_Set exercise_.
Omit all pictures. Copy the rest of the material exactly.

[begin Record list]

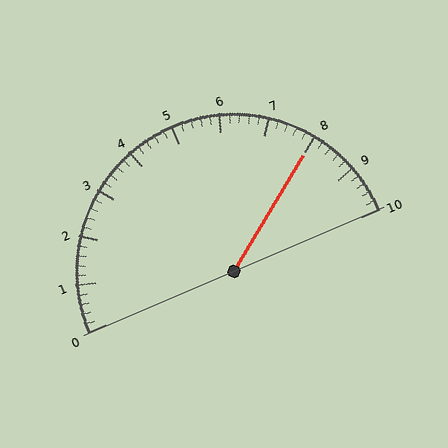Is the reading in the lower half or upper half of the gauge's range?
The reading is in the upper half of the range (0 to 10).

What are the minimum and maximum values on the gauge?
The gauge ranges from 0 to 10.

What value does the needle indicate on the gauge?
The needle indicates approximately 8.0.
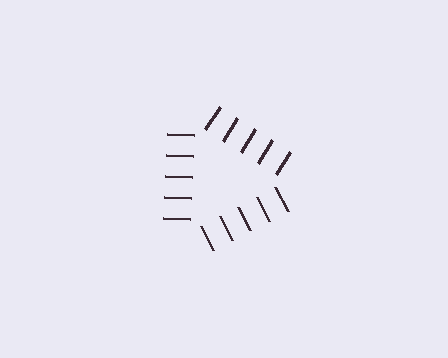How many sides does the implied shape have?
3 sides — the line-ends trace a triangle.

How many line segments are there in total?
15 — 5 along each of the 3 edges.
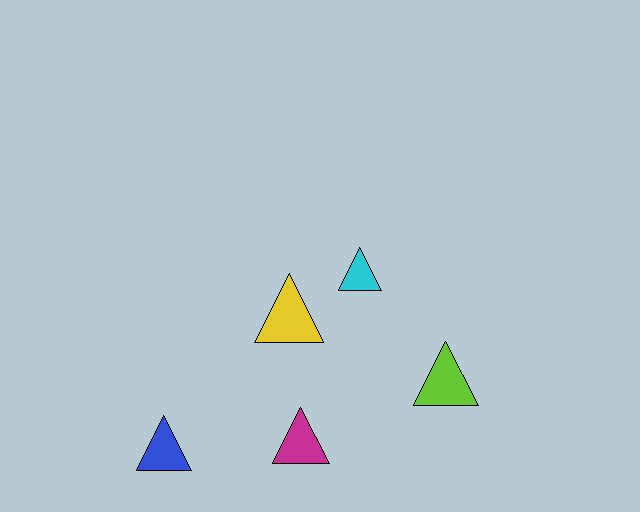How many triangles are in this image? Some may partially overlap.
There are 5 triangles.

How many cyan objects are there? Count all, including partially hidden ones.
There is 1 cyan object.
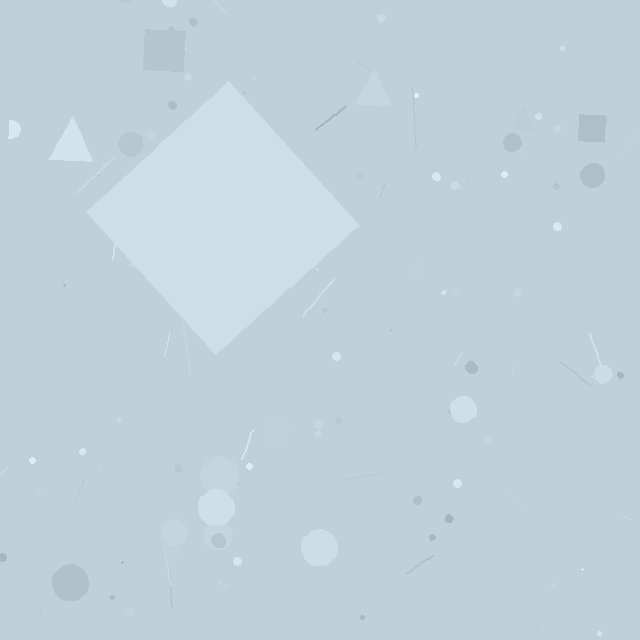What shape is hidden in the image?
A diamond is hidden in the image.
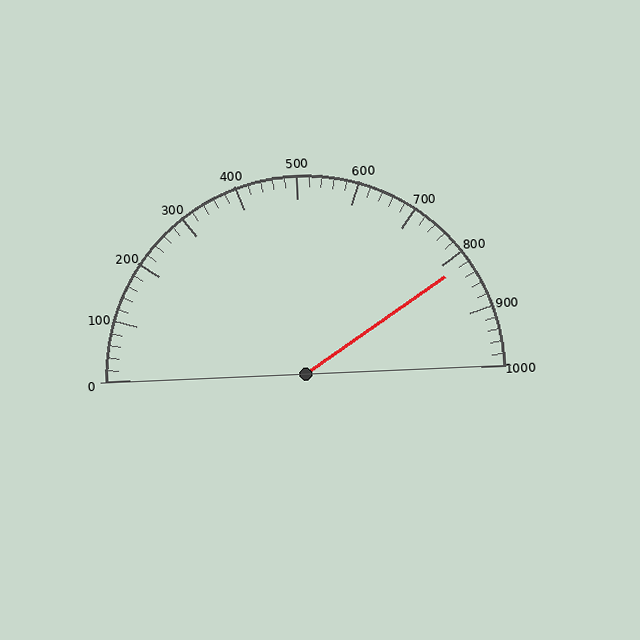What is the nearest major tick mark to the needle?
The nearest major tick mark is 800.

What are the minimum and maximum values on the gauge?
The gauge ranges from 0 to 1000.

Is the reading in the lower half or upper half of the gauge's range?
The reading is in the upper half of the range (0 to 1000).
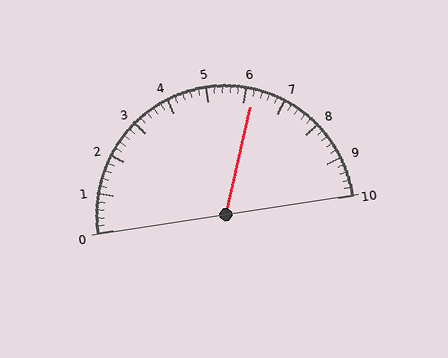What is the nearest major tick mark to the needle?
The nearest major tick mark is 6.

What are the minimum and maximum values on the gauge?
The gauge ranges from 0 to 10.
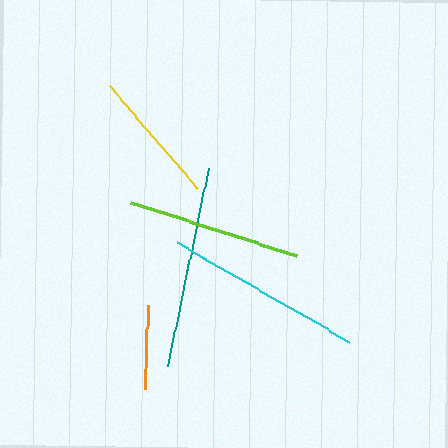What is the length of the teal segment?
The teal segment is approximately 202 pixels long.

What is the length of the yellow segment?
The yellow segment is approximately 135 pixels long.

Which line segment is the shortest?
The orange line is the shortest at approximately 84 pixels.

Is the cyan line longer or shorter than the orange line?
The cyan line is longer than the orange line.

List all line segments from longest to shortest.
From longest to shortest: teal and cyan (about equal), lime, yellow, orange.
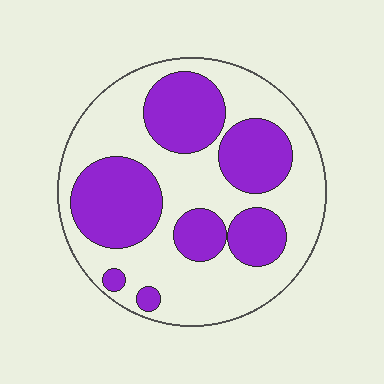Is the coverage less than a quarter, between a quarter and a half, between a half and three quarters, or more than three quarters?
Between a quarter and a half.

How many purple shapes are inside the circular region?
7.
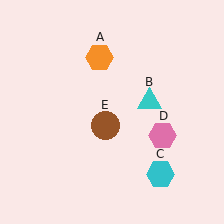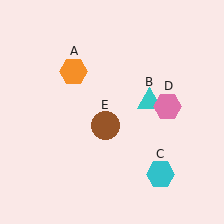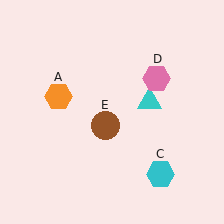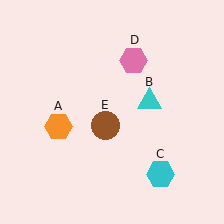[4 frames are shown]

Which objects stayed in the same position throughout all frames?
Cyan triangle (object B) and cyan hexagon (object C) and brown circle (object E) remained stationary.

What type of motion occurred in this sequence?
The orange hexagon (object A), pink hexagon (object D) rotated counterclockwise around the center of the scene.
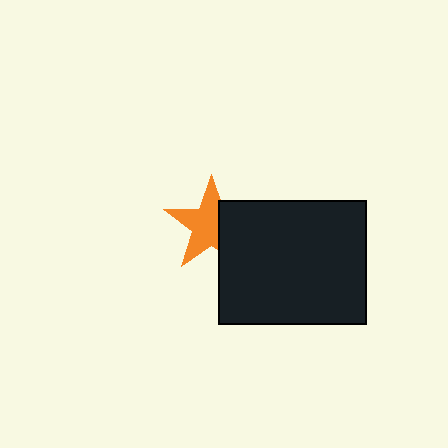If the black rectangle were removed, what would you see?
You would see the complete orange star.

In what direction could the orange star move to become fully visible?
The orange star could move left. That would shift it out from behind the black rectangle entirely.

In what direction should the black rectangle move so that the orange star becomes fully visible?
The black rectangle should move right. That is the shortest direction to clear the overlap and leave the orange star fully visible.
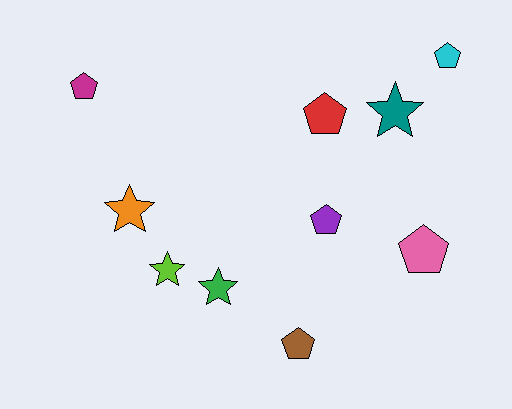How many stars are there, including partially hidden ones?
There are 4 stars.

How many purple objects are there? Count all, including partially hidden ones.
There is 1 purple object.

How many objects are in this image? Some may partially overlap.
There are 10 objects.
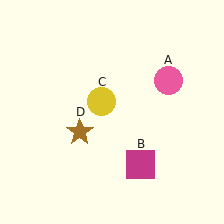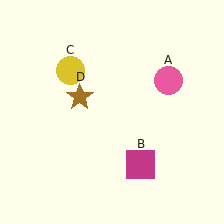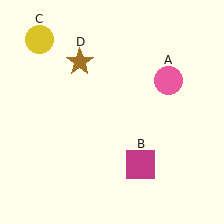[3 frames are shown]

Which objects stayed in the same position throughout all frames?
Pink circle (object A) and magenta square (object B) remained stationary.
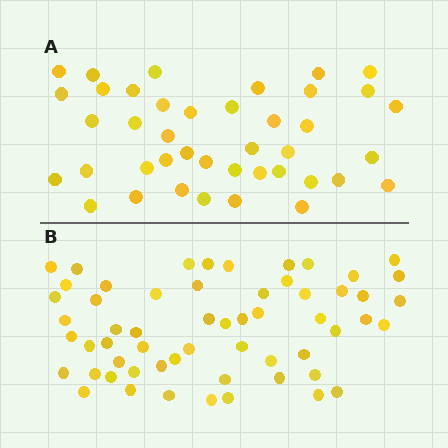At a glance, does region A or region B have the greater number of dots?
Region B (the bottom region) has more dots.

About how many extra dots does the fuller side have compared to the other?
Region B has approximately 15 more dots than region A.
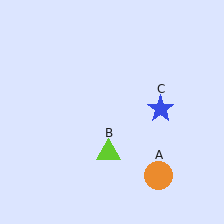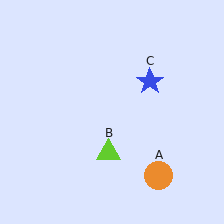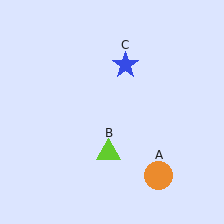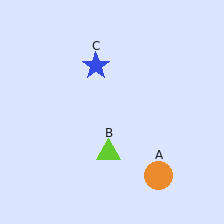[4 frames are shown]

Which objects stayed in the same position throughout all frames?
Orange circle (object A) and lime triangle (object B) remained stationary.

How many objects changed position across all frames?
1 object changed position: blue star (object C).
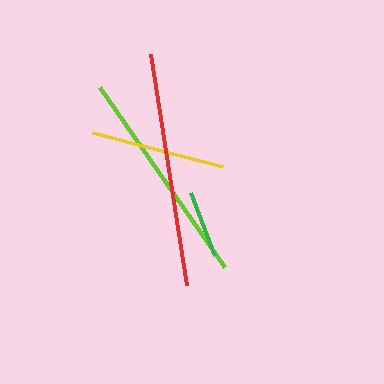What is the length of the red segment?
The red segment is approximately 233 pixels long.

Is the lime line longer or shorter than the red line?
The red and lime lines are approximately the same length (about 233 and 219 pixels).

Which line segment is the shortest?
The green line is the shortest at approximately 67 pixels.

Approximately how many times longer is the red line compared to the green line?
The red line is approximately 3.5 times the length of the green line.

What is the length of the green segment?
The green segment is approximately 67 pixels long.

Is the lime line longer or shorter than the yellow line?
The lime line is longer than the yellow line.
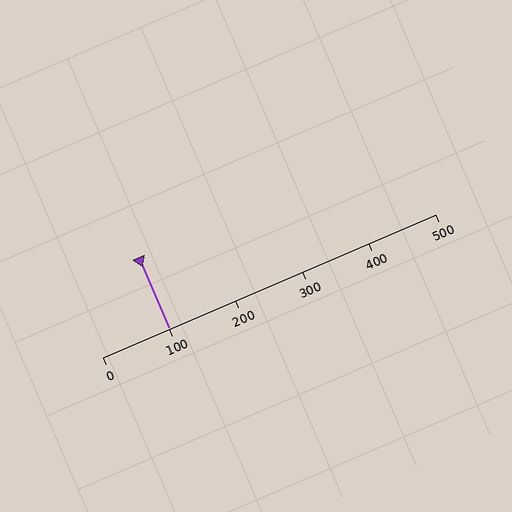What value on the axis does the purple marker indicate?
The marker indicates approximately 100.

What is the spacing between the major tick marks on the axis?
The major ticks are spaced 100 apart.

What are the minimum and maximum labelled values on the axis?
The axis runs from 0 to 500.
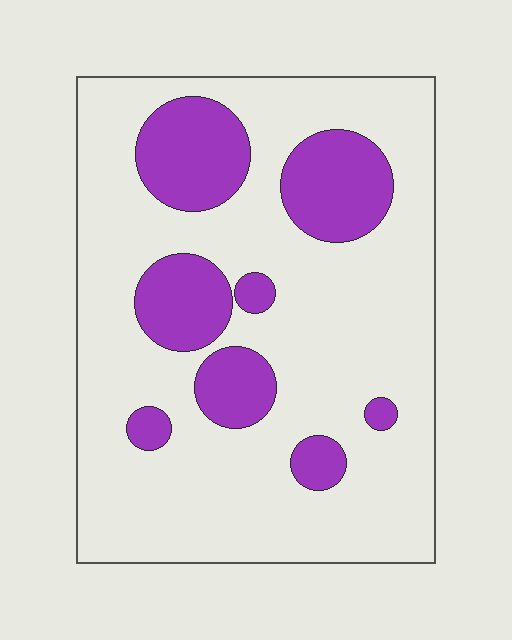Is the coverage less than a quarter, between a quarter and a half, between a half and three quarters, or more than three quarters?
Less than a quarter.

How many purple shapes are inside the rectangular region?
8.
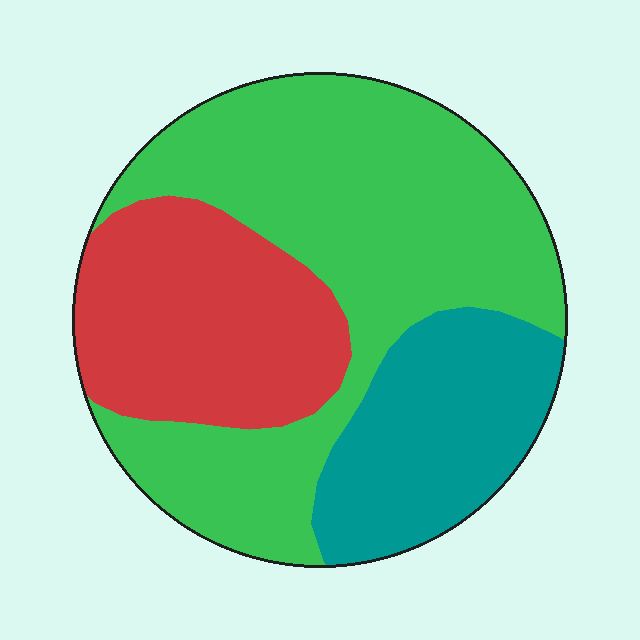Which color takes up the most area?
Green, at roughly 50%.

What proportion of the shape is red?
Red covers roughly 25% of the shape.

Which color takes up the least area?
Teal, at roughly 20%.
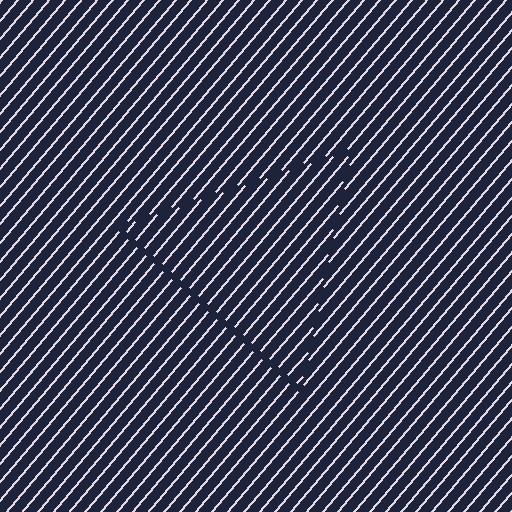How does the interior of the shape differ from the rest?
The interior of the shape contains the same grating, shifted by half a period — the contour is defined by the phase discontinuity where line-ends from the inner and outer gratings abut.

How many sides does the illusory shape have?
3 sides — the line-ends trace a triangle.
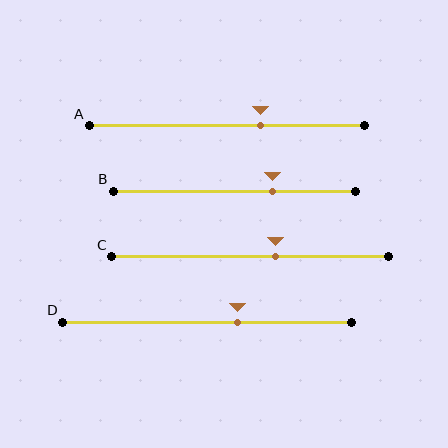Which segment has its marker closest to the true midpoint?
Segment C has its marker closest to the true midpoint.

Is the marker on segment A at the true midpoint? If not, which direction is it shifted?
No, the marker on segment A is shifted to the right by about 12% of the segment length.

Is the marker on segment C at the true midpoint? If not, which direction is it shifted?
No, the marker on segment C is shifted to the right by about 9% of the segment length.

[end Record list]

_Task response_.
Is the reading in the lower half or upper half of the gauge's range?
The reading is in the upper half of the range (0 to 10).

What are the minimum and maximum values on the gauge?
The gauge ranges from 0 to 10.

What value does the needle indicate on the gauge?
The needle indicates approximately 8.0.
How many sides does the implied shape have?
3 sides — the line-ends trace a triangle.

How many line segments are there in total?
15 — 5 along each of the 3 edges.
How many triangles are in this image? Some may partially overlap.
There are 5 triangles.

How many cyan objects are there? Count all, including partially hidden ones.
There is 1 cyan object.
What shape is hidden in the image?
A diamond is hidden in the image.
What is the nearest major tick mark to the needle?
The nearest major tick mark is 800.

What are the minimum and maximum values on the gauge?
The gauge ranges from 0 to 1000.

Is the reading in the lower half or upper half of the gauge's range?
The reading is in the upper half of the range (0 to 1000).
What is the nearest major tick mark to the needle?
The nearest major tick mark is 6.

What are the minimum and maximum values on the gauge?
The gauge ranges from 0 to 10.
What is the length of the teal segment?
The teal segment is approximately 202 pixels long.

What is the length of the yellow segment?
The yellow segment is approximately 135 pixels long.

Which line segment is the shortest?
The orange line is the shortest at approximately 84 pixels.

Is the cyan line longer or shorter than the orange line?
The cyan line is longer than the orange line.

List all line segments from longest to shortest.
From longest to shortest: teal and cyan (about equal), lime, yellow, orange.
Is the coverage less than a quarter, between a quarter and a half, between a half and three quarters, or more than three quarters?
Between a quarter and a half.

How many purple shapes are inside the circular region?
7.
[4 frames are shown]

Which objects stayed in the same position throughout all frames?
Cyan triangle (object B) and cyan hexagon (object C) and brown circle (object E) remained stationary.

What type of motion occurred in this sequence?
The orange hexagon (object A), pink hexagon (object D) rotated counterclockwise around the center of the scene.
If the black rectangle were removed, what would you see?
You would see the complete orange star.

In what direction could the orange star move to become fully visible?
The orange star could move left. That would shift it out from behind the black rectangle entirely.

In what direction should the black rectangle move so that the orange star becomes fully visible?
The black rectangle should move right. That is the shortest direction to clear the overlap and leave the orange star fully visible.
How many stars are there, including partially hidden ones?
There are 4 stars.

How many purple objects are there? Count all, including partially hidden ones.
There is 1 purple object.

How many objects are in this image? Some may partially overlap.
There are 10 objects.
[3 frames are shown]

Which objects stayed in the same position throughout all frames?
Pink circle (object A) and magenta square (object B) remained stationary.
At a glance, does region A or region B have the greater number of dots?
Region B (the bottom region) has more dots.

About how many extra dots does the fuller side have compared to the other?
Region B has approximately 15 more dots than region A.
[4 frames are shown]

Which objects stayed in the same position throughout all frames?
Orange circle (object A) and lime triangle (object B) remained stationary.

How many objects changed position across all frames?
1 object changed position: blue star (object C).
What is the length of the red segment?
The red segment is approximately 233 pixels long.

Is the lime line longer or shorter than the red line?
The red and lime lines are approximately the same length (about 233 and 219 pixels).

Which line segment is the shortest?
The green line is the shortest at approximately 67 pixels.

Approximately how many times longer is the red line compared to the green line?
The red line is approximately 3.5 times the length of the green line.

What is the length of the green segment?
The green segment is approximately 67 pixels long.

Is the lime line longer or shorter than the yellow line?
The lime line is longer than the yellow line.
What value on the axis does the purple marker indicate?
The marker indicates approximately 100.

What is the spacing between the major tick marks on the axis?
The major ticks are spaced 100 apart.

What are the minimum and maximum labelled values on the axis?
The axis runs from 0 to 500.
Is the coverage less than a quarter, between a quarter and a half, between a half and three quarters, or more than three quarters?
Less than a quarter.

How many purple shapes are inside the rectangular region?
8.
Which color takes up the most area?
Green, at roughly 50%.

What proportion of the shape is red?
Red covers roughly 25% of the shape.

Which color takes up the least area?
Teal, at roughly 20%.
How does the interior of the shape differ from the rest?
The interior of the shape contains the same grating, shifted by half a period — the contour is defined by the phase discontinuity where line-ends from the inner and outer gratings abut.

How many sides does the illusory shape have?
3 sides — the line-ends trace a triangle.
Which segment has its marker closest to the true midpoint?
Segment C has its marker closest to the true midpoint.

Is the marker on segment A at the true midpoint? If not, which direction is it shifted?
No, the marker on segment A is shifted to the right by about 12% of the segment length.

Is the marker on segment C at the true midpoint? If not, which direction is it shifted?
No, the marker on segment C is shifted to the right by about 9% of the segment length.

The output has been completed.